- _Aim_:
Copy every record exactly, and keep the pictures out.

— Begin —

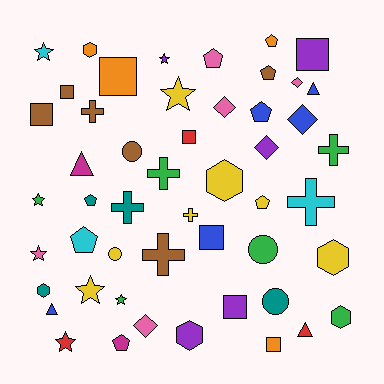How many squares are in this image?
There are 8 squares.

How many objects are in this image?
There are 50 objects.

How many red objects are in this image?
There are 3 red objects.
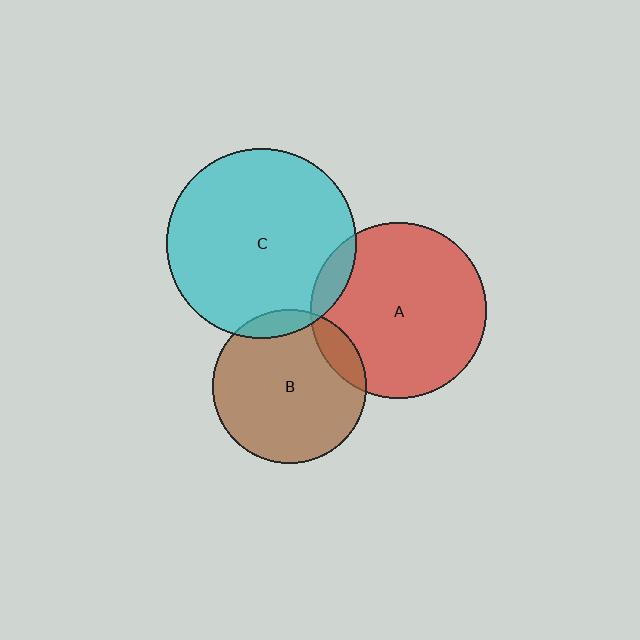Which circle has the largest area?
Circle C (cyan).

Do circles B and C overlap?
Yes.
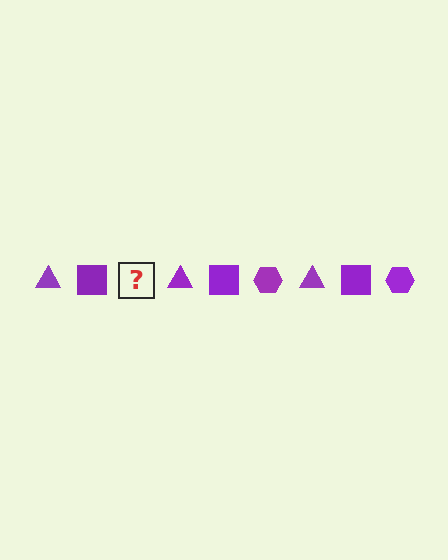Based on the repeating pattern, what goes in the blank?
The blank should be a purple hexagon.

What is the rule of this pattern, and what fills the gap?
The rule is that the pattern cycles through triangle, square, hexagon shapes in purple. The gap should be filled with a purple hexagon.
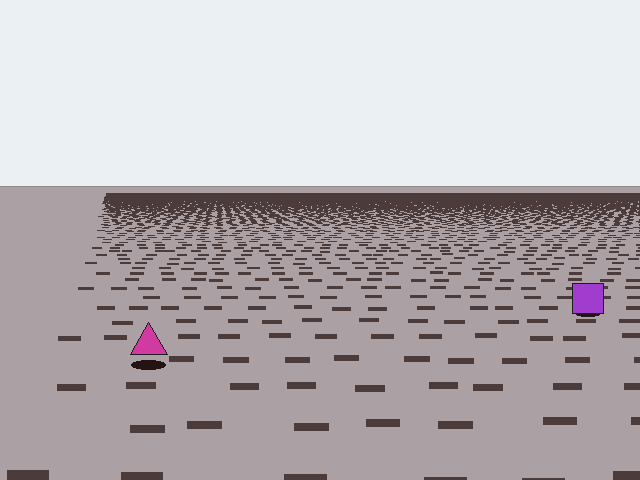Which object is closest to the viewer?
The magenta triangle is closest. The texture marks near it are larger and more spread out.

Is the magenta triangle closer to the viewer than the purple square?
Yes. The magenta triangle is closer — you can tell from the texture gradient: the ground texture is coarser near it.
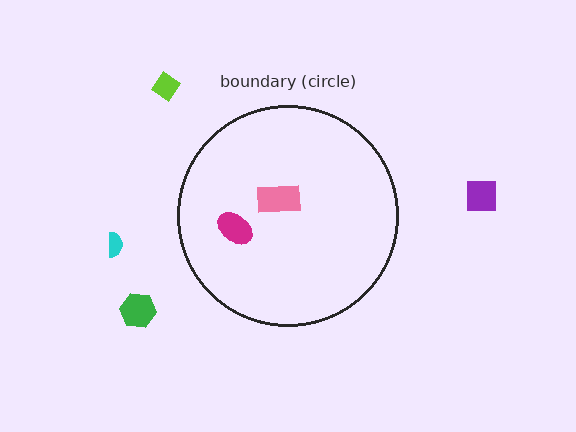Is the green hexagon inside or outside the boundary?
Outside.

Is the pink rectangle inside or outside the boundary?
Inside.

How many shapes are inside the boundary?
2 inside, 4 outside.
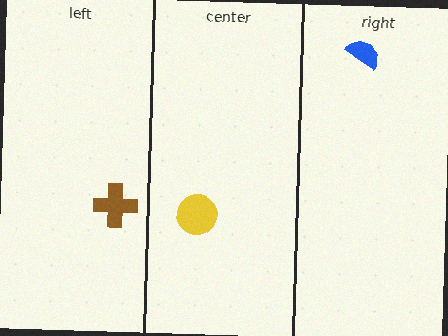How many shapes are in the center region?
1.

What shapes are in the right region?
The blue semicircle.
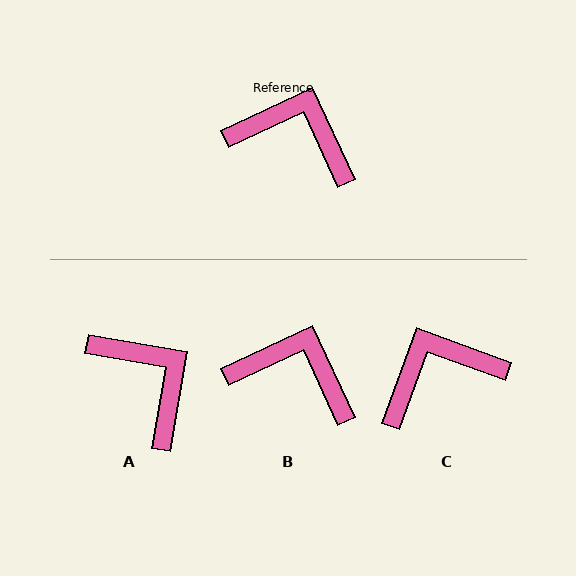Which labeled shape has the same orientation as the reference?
B.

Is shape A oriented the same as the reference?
No, it is off by about 35 degrees.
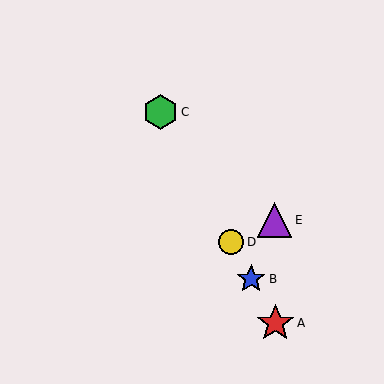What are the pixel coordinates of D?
Object D is at (231, 242).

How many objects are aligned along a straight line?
4 objects (A, B, C, D) are aligned along a straight line.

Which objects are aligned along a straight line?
Objects A, B, C, D are aligned along a straight line.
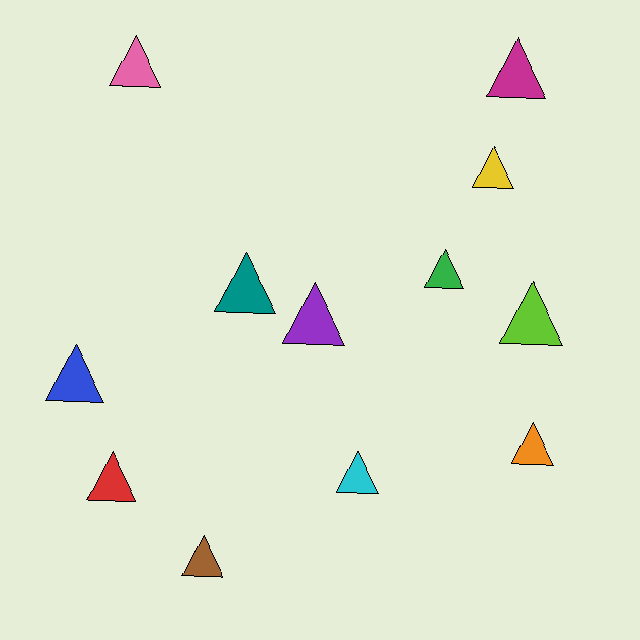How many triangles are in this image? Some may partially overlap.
There are 12 triangles.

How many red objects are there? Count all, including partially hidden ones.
There is 1 red object.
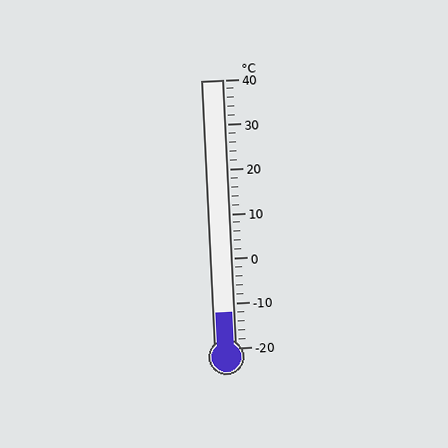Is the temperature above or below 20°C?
The temperature is below 20°C.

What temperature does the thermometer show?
The thermometer shows approximately -12°C.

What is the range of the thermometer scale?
The thermometer scale ranges from -20°C to 40°C.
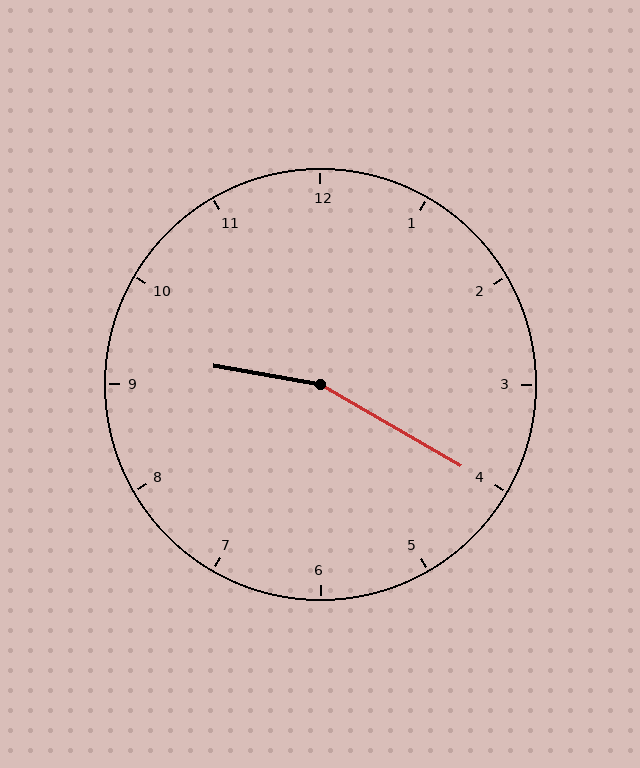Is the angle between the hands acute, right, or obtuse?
It is obtuse.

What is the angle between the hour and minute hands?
Approximately 160 degrees.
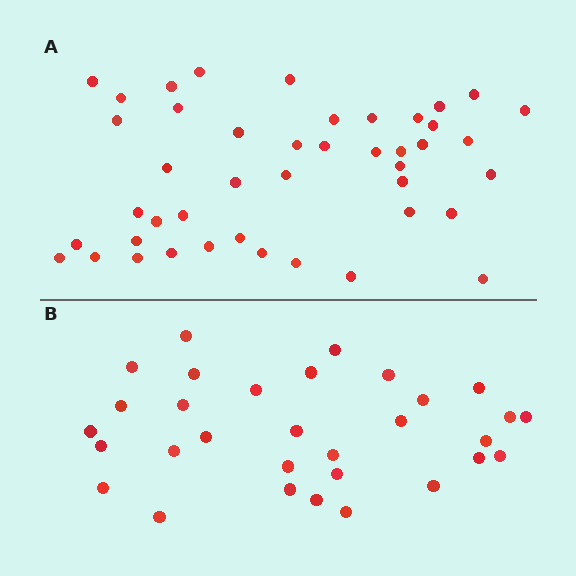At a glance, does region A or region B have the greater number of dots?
Region A (the top region) has more dots.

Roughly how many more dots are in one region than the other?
Region A has approximately 15 more dots than region B.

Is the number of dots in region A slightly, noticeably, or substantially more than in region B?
Region A has noticeably more, but not dramatically so. The ratio is roughly 1.4 to 1.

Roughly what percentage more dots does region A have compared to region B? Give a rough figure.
About 40% more.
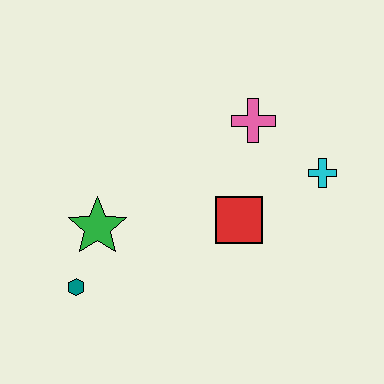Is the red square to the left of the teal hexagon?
No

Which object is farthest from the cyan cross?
The teal hexagon is farthest from the cyan cross.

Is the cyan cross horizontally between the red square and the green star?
No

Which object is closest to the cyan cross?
The pink cross is closest to the cyan cross.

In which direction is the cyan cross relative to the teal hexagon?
The cyan cross is to the right of the teal hexagon.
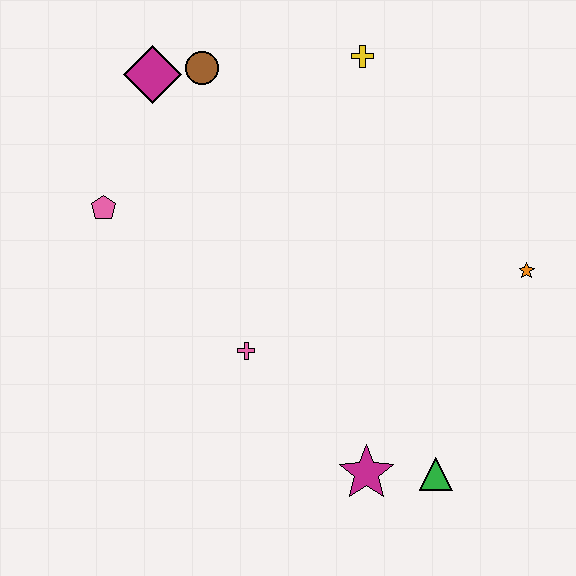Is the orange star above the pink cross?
Yes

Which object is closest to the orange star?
The green triangle is closest to the orange star.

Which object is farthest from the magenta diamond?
The green triangle is farthest from the magenta diamond.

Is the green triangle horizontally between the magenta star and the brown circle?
No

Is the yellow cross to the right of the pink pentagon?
Yes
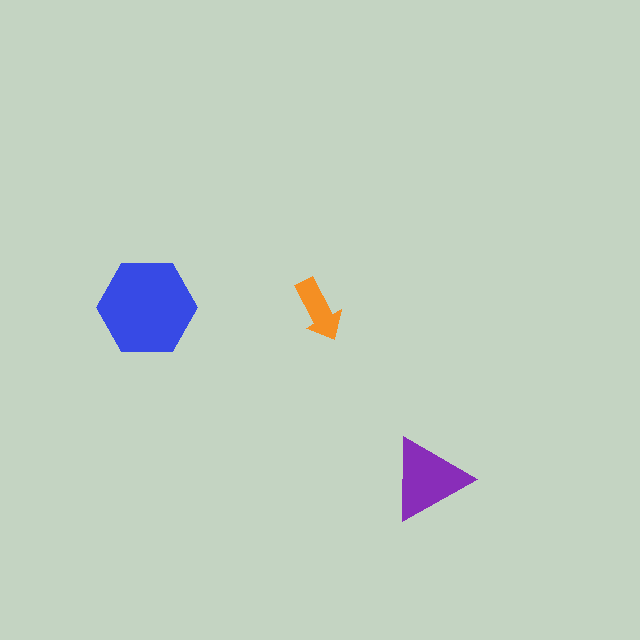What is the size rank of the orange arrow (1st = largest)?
3rd.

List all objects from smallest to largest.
The orange arrow, the purple triangle, the blue hexagon.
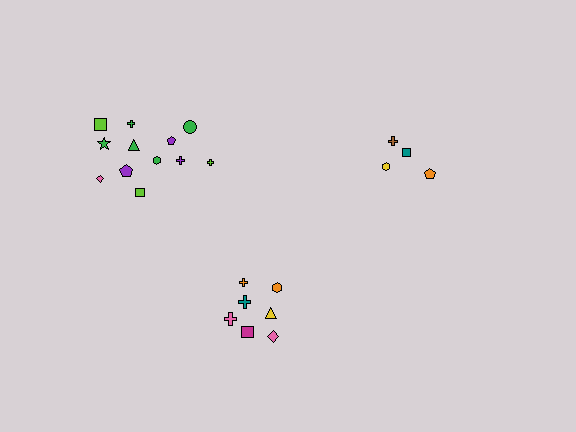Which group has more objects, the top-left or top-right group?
The top-left group.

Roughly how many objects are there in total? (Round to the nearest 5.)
Roughly 25 objects in total.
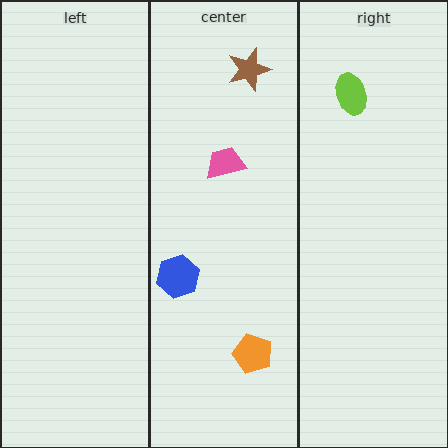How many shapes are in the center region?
4.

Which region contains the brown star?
The center region.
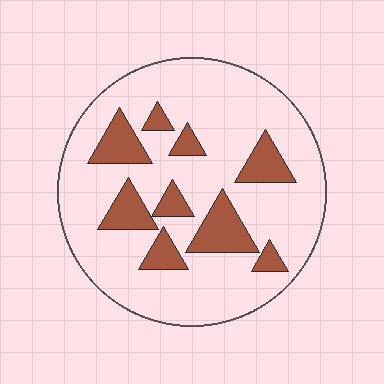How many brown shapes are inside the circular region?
9.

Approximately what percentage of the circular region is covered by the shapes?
Approximately 20%.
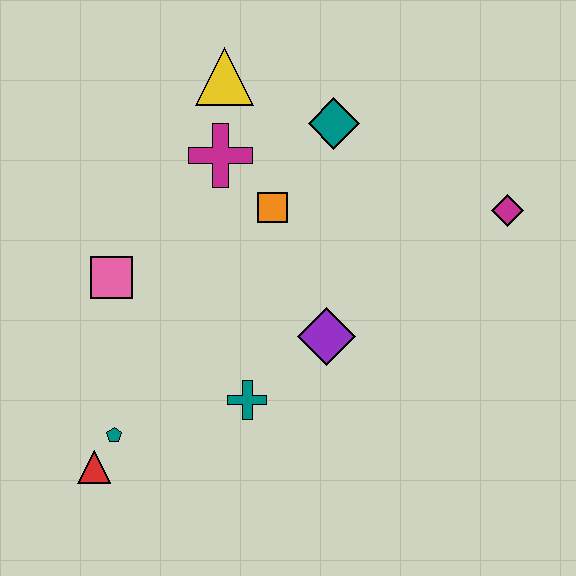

— End —

- _Problem solution_:
How many squares are in this image?
There are 8 squares.

How many objects are in this image?
There are 50 objects.

How many red objects are in this image?
There are 3 red objects.
Which circle has the largest area?
Circle C (cyan).

Do circles B and C overlap?
Yes.
Based on the repeating pattern, what goes in the blank?
The blank should be a purple hexagon.

What is the rule of this pattern, and what fills the gap?
The rule is that the pattern cycles through triangle, square, hexagon shapes in purple. The gap should be filled with a purple hexagon.
Which object is closest to the viewer?
The magenta triangle is closest. The texture marks near it are larger and more spread out.

Is the magenta triangle closer to the viewer than the purple square?
Yes. The magenta triangle is closer — you can tell from the texture gradient: the ground texture is coarser near it.
Is the green hexagon inside or outside the boundary?
Outside.

Is the pink rectangle inside or outside the boundary?
Inside.

How many shapes are inside the boundary?
2 inside, 4 outside.
How many shapes are in the center region?
1.

What shapes are in the right region?
The blue semicircle.
Which labeled shape has the same orientation as the reference?
B.

Is shape A oriented the same as the reference?
No, it is off by about 35 degrees.
What are the pixel coordinates of D?
Object D is at (231, 242).

How many objects are aligned along a straight line?
4 objects (A, B, C, D) are aligned along a straight line.

Which objects are aligned along a straight line?
Objects A, B, C, D are aligned along a straight line.
How many triangles are in this image? Some may partially overlap.
There are 12 triangles.

How many red objects are there? Count all, including partially hidden ones.
There is 1 red object.
Is the temperature above or below 20°C?
The temperature is below 20°C.

What temperature does the thermometer show?
The thermometer shows approximately -12°C.

What is the range of the thermometer scale?
The thermometer scale ranges from -20°C to 40°C.
Is the angle between the hands acute, right, or obtuse?
It is obtuse.

What is the angle between the hour and minute hands?
Approximately 160 degrees.
At a glance, does region A or region B have the greater number of dots?
Region A (the top region) has more dots.

Roughly how many more dots are in one region than the other?
Region A has approximately 15 more dots than region B.

Is the number of dots in region A slightly, noticeably, or substantially more than in region B?
Region A has noticeably more, but not dramatically so. The ratio is roughly 1.4 to 1.

Roughly what percentage more dots does region A have compared to region B? Give a rough figure.
About 40% more.
Is the red square to the left of the teal hexagon?
No

Which object is farthest from the cyan cross?
The teal hexagon is farthest from the cyan cross.

Is the cyan cross horizontally between the red square and the green star?
No

Which object is closest to the cyan cross?
The pink cross is closest to the cyan cross.

In which direction is the cyan cross relative to the teal hexagon?
The cyan cross is to the right of the teal hexagon.
Is the orange star above the pink cross?
Yes

Which object is closest to the orange star?
The green triangle is closest to the orange star.

Which object is farthest from the magenta diamond?
The green triangle is farthest from the magenta diamond.

Is the green triangle horizontally between the magenta star and the brown circle?
No

Is the yellow cross to the right of the pink pentagon?
Yes
What is the size rank of the orange arrow (1st = largest)?
3rd.

List all objects from smallest to largest.
The orange arrow, the purple triangle, the blue hexagon.
Which group has more objects, the top-left or top-right group?
The top-left group.

Roughly how many objects are there in total? (Round to the nearest 5.)
Roughly 25 objects in total.
How many shapes are in the center region?
4.

Which region contains the brown star?
The center region.
How many brown shapes are inside the circular region?
9.

Approximately what percentage of the circular region is covered by the shapes?
Approximately 20%.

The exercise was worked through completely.